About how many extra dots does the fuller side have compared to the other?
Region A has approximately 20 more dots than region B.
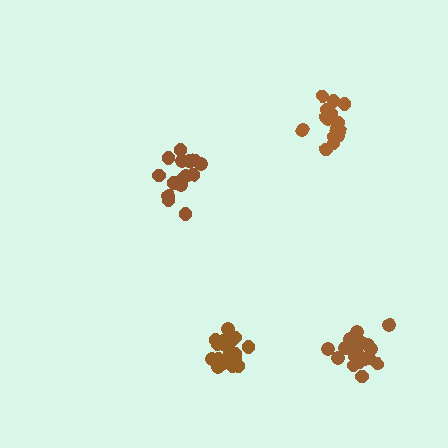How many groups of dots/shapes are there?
There are 4 groups.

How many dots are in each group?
Group 1: 16 dots, Group 2: 20 dots, Group 3: 15 dots, Group 4: 20 dots (71 total).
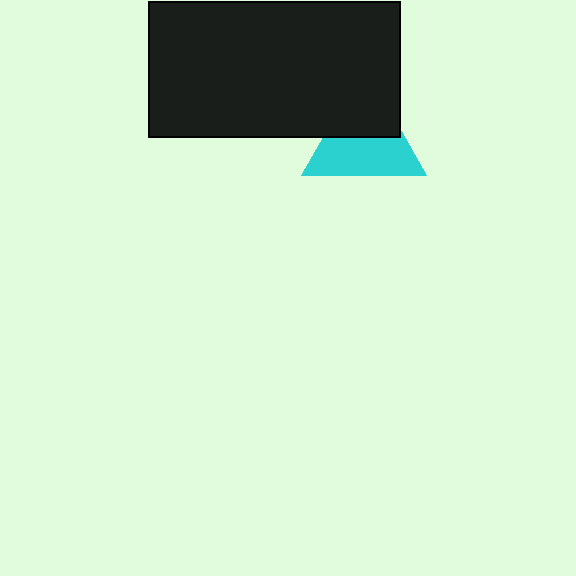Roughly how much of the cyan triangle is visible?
About half of it is visible (roughly 57%).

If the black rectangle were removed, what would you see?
You would see the complete cyan triangle.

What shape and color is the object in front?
The object in front is a black rectangle.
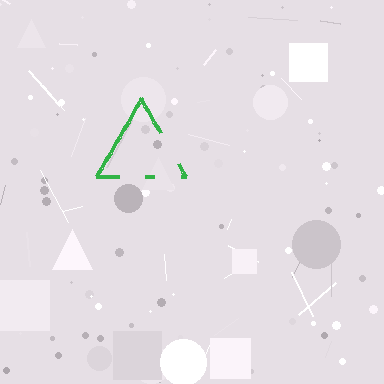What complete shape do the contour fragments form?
The contour fragments form a triangle.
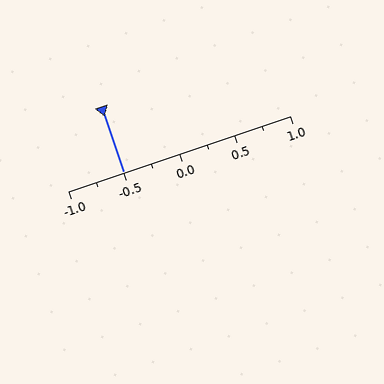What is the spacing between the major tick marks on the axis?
The major ticks are spaced 0.5 apart.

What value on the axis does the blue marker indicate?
The marker indicates approximately -0.5.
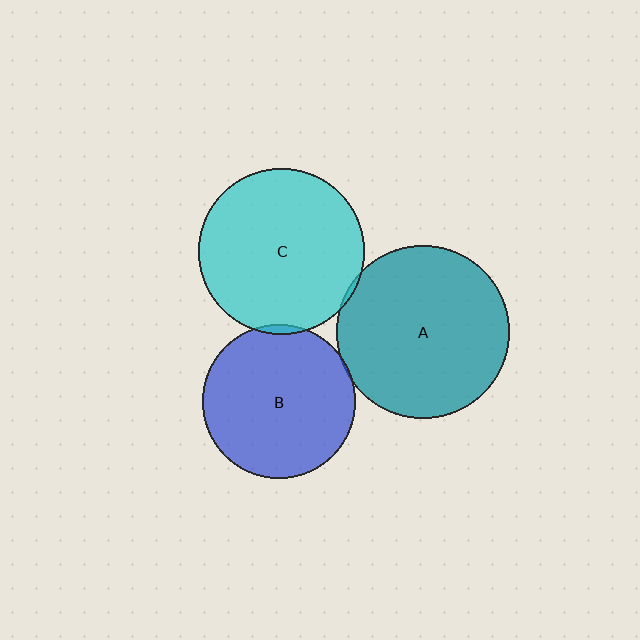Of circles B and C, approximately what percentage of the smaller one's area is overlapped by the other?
Approximately 5%.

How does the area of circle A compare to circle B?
Approximately 1.3 times.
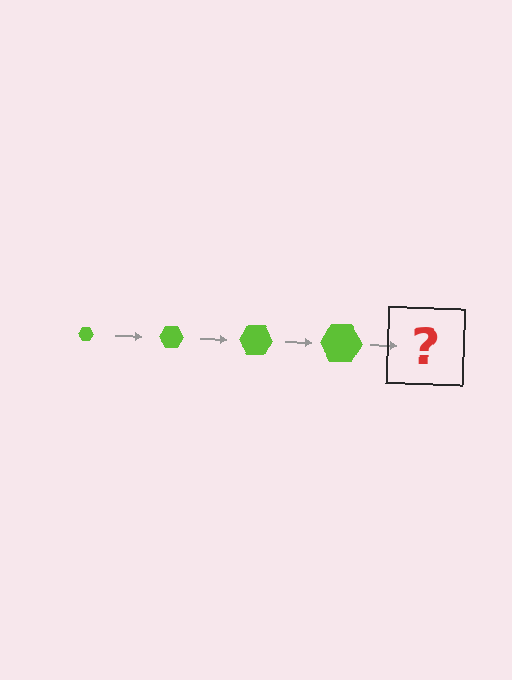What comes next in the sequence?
The next element should be a lime hexagon, larger than the previous one.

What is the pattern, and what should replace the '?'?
The pattern is that the hexagon gets progressively larger each step. The '?' should be a lime hexagon, larger than the previous one.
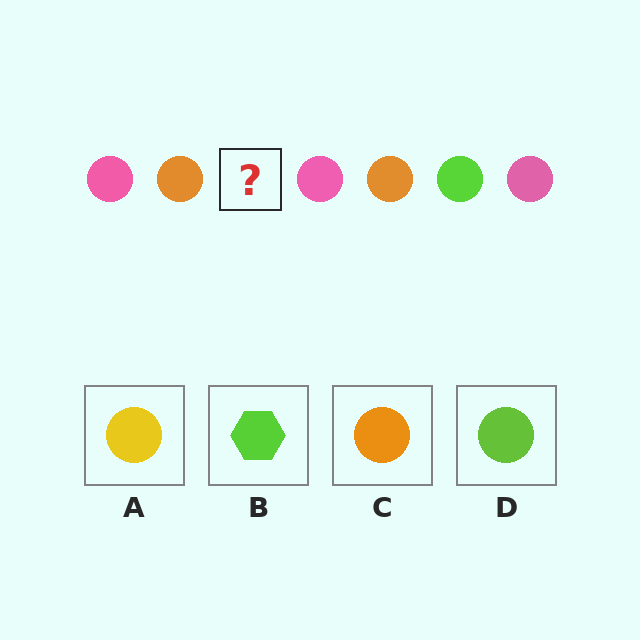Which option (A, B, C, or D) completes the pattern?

-=-=-=-=-

TASK BRIEF
Quote only the lines that start at the line holding "What complete shape" and end at the last line of the entries, including both of those lines, and omit every picture.

FINISHED EXERCISE
What complete shape do the contour fragments form?
The contour fragments form a triangle.
What is the spacing between the major tick marks on the axis?
The major ticks are spaced 0.5 apart.

What value on the axis does the blue marker indicate?
The marker indicates approximately -0.5.
Of circles B and C, approximately what percentage of the smaller one's area is overlapped by the other?
Approximately 5%.

How does the area of circle A compare to circle B?
Approximately 1.3 times.
What comes next in the sequence?
The next element should be a lime hexagon, larger than the previous one.

What is the pattern, and what should replace the '?'?
The pattern is that the hexagon gets progressively larger each step. The '?' should be a lime hexagon, larger than the previous one.
Which option (A, B, C, or D) completes the pattern?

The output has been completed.